• EXERCISE REQUIREMENTS: Reproduce each line of the material exactly, minus any picture.

-- START DATA ENTRIES --

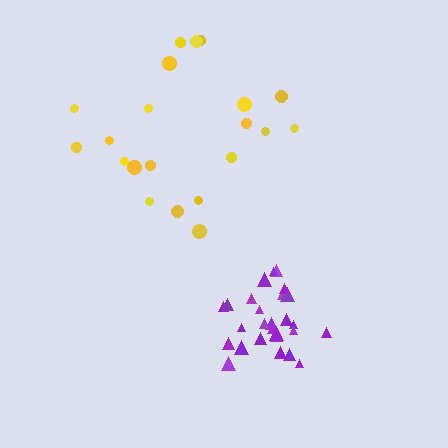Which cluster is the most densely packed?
Purple.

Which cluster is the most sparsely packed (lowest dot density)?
Yellow.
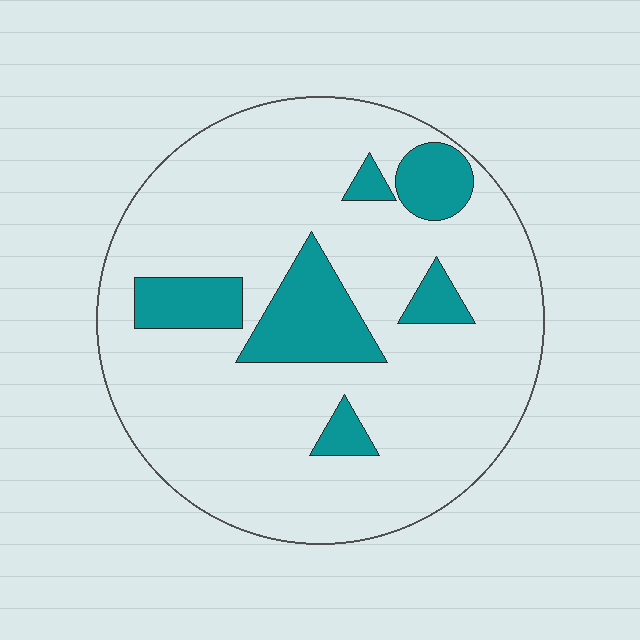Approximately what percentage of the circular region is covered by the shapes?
Approximately 15%.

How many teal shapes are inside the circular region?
6.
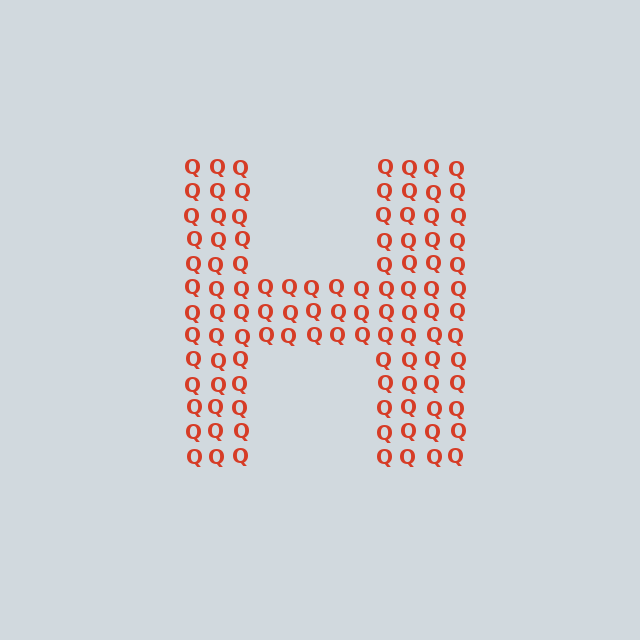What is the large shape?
The large shape is the letter H.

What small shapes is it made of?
It is made of small letter Q's.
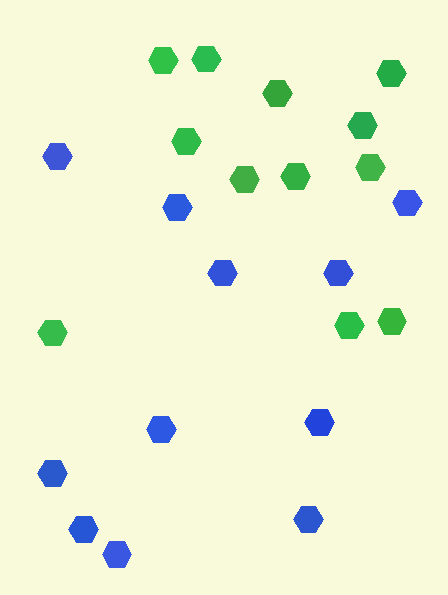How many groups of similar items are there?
There are 2 groups: one group of blue hexagons (11) and one group of green hexagons (12).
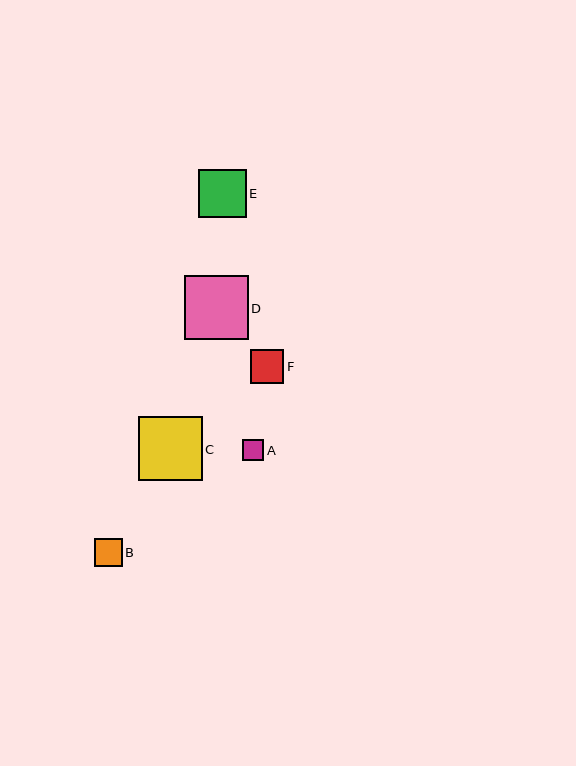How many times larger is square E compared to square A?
Square E is approximately 2.3 times the size of square A.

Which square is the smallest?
Square A is the smallest with a size of approximately 21 pixels.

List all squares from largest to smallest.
From largest to smallest: D, C, E, F, B, A.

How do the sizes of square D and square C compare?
Square D and square C are approximately the same size.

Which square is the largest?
Square D is the largest with a size of approximately 64 pixels.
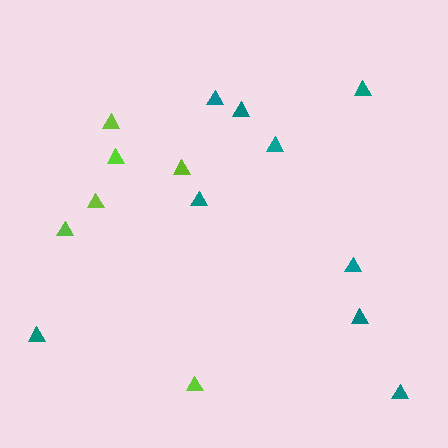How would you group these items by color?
There are 2 groups: one group of teal triangles (9) and one group of lime triangles (6).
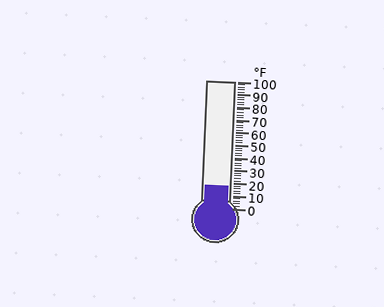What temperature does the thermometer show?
The thermometer shows approximately 18°F.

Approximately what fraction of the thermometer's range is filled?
The thermometer is filled to approximately 20% of its range.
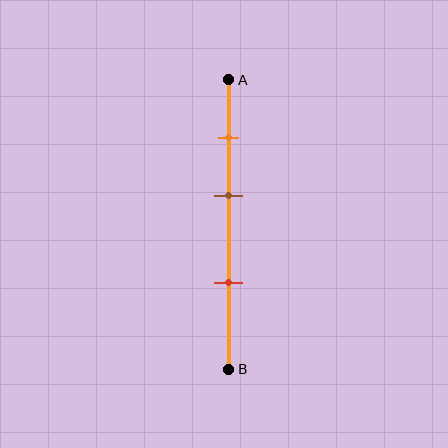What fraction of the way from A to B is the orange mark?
The orange mark is approximately 20% (0.2) of the way from A to B.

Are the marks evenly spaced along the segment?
No, the marks are not evenly spaced.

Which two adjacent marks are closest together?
The orange and brown marks are the closest adjacent pair.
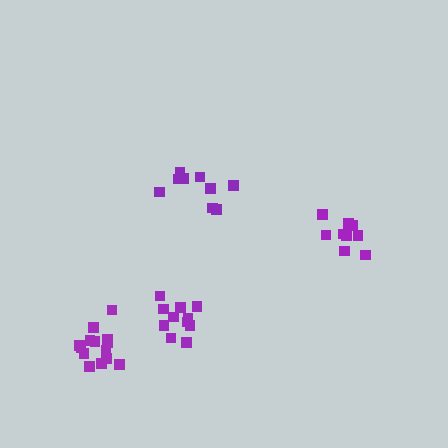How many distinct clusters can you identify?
There are 4 distinct clusters.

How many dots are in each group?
Group 1: 14 dots, Group 2: 9 dots, Group 3: 9 dots, Group 4: 11 dots (43 total).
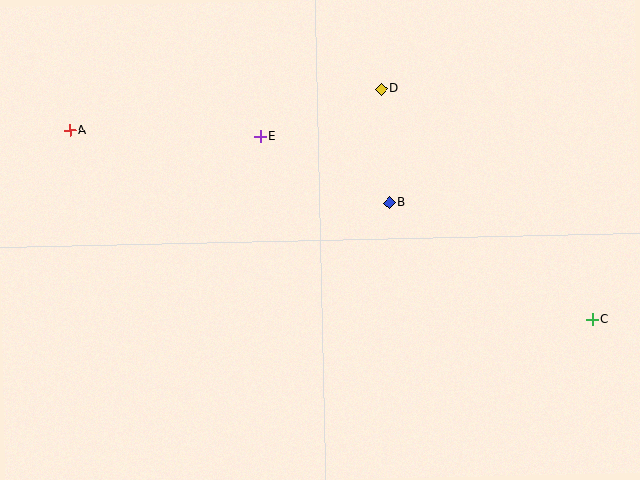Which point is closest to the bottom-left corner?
Point A is closest to the bottom-left corner.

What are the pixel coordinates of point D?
Point D is at (381, 89).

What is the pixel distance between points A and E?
The distance between A and E is 190 pixels.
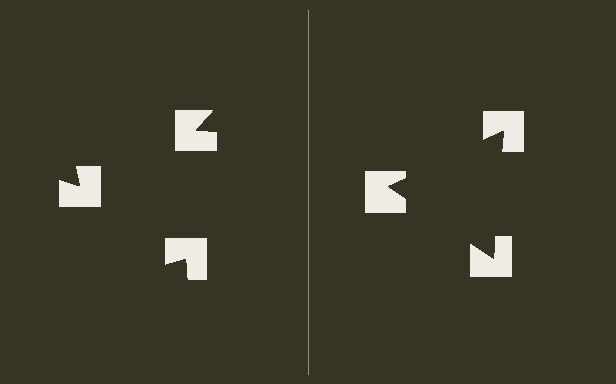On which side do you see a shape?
An illusory triangle appears on the right side. On the left side the wedge cuts are rotated, so no coherent shape forms.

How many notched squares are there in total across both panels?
6 — 3 on each side.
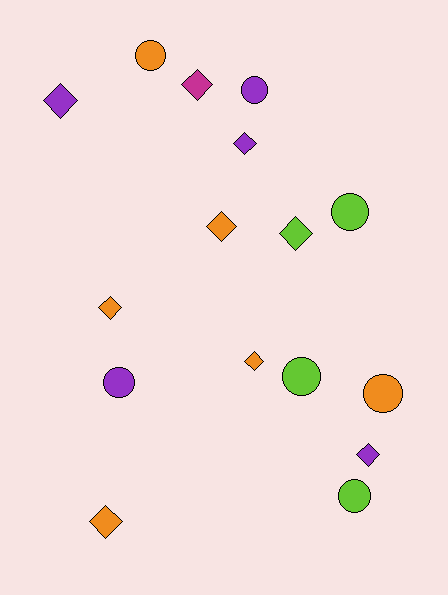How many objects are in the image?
There are 16 objects.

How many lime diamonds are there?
There is 1 lime diamond.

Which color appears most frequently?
Orange, with 6 objects.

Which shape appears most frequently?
Diamond, with 9 objects.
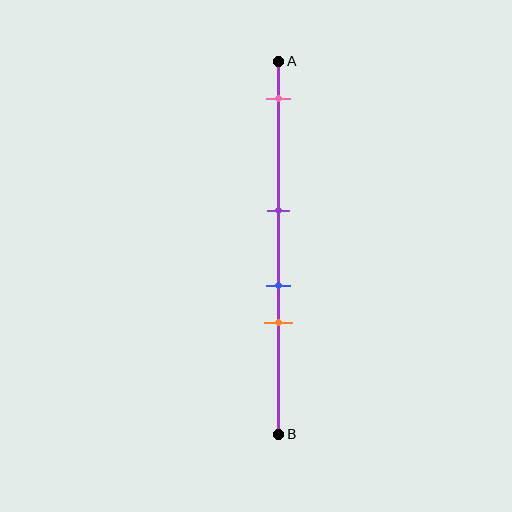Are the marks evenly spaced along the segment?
No, the marks are not evenly spaced.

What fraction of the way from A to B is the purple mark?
The purple mark is approximately 40% (0.4) of the way from A to B.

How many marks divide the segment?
There are 4 marks dividing the segment.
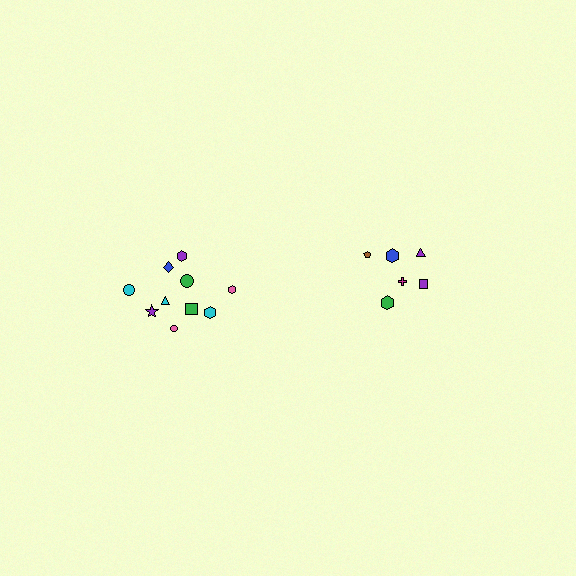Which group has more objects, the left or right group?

-- END DATA ENTRIES --

• RESULT BELOW:
Which cluster is the most densely packed?
Purple.

Which cluster is the most sparsely packed (lowest dot density)?
Yellow.
Approximately what percentage of the circular region is covered by the shapes?
Approximately 15%.

How many teal shapes are inside the circular region?
6.
What is the large shape?
The large shape is the letter H.

What small shapes is it made of?
It is made of small letter Q's.
How many groups of similar items are there?
There are 2 groups: one group of blue hexagons (11) and one group of green hexagons (12).
How many times larger is square E compared to square A?
Square E is approximately 2.3 times the size of square A.

Which square is the smallest?
Square A is the smallest with a size of approximately 21 pixels.

List all squares from largest to smallest.
From largest to smallest: D, C, E, F, B, A.

How do the sizes of square D and square C compare?
Square D and square C are approximately the same size.

Which square is the largest?
Square D is the largest with a size of approximately 64 pixels.
How would you group these items by color?
There are 2 groups: one group of teal triangles (9) and one group of lime triangles (6).
What temperature does the thermometer show?
The thermometer shows approximately 18°F.

Approximately what fraction of the thermometer's range is filled?
The thermometer is filled to approximately 20% of its range.
What fraction of the way from A to B is the orange mark?
The orange mark is approximately 20% (0.2) of the way from A to B.

Are the marks evenly spaced along the segment?
No, the marks are not evenly spaced.

Which two adjacent marks are closest together?
The orange and brown marks are the closest adjacent pair.
How many distinct clusters can you identify?
There are 4 distinct clusters.

How many dots are in each group?
Group 1: 14 dots, Group 2: 9 dots, Group 3: 9 dots, Group 4: 11 dots (43 total).
Which point is closest to the bottom-left corner?
Point A is closest to the bottom-left corner.

What are the pixel coordinates of point D?
Point D is at (381, 89).

What is the pixel distance between points A and E?
The distance between A and E is 190 pixels.
On which side do you see a shape?
An illusory triangle appears on the right side. On the left side the wedge cuts are rotated, so no coherent shape forms.

How many notched squares are there in total across both panels?
6 — 3 on each side.
How many objects are in the image?
There are 16 objects.

How many lime diamonds are there?
There is 1 lime diamond.

Which color appears most frequently?
Orange, with 6 objects.

Which shape appears most frequently?
Diamond, with 9 objects.
Are the marks evenly spaced along the segment?
No, the marks are not evenly spaced.

What fraction of the way from A to B is the purple mark?
The purple mark is approximately 40% (0.4) of the way from A to B.

How many marks divide the segment?
There are 4 marks dividing the segment.
Which group has more objects, the left or right group?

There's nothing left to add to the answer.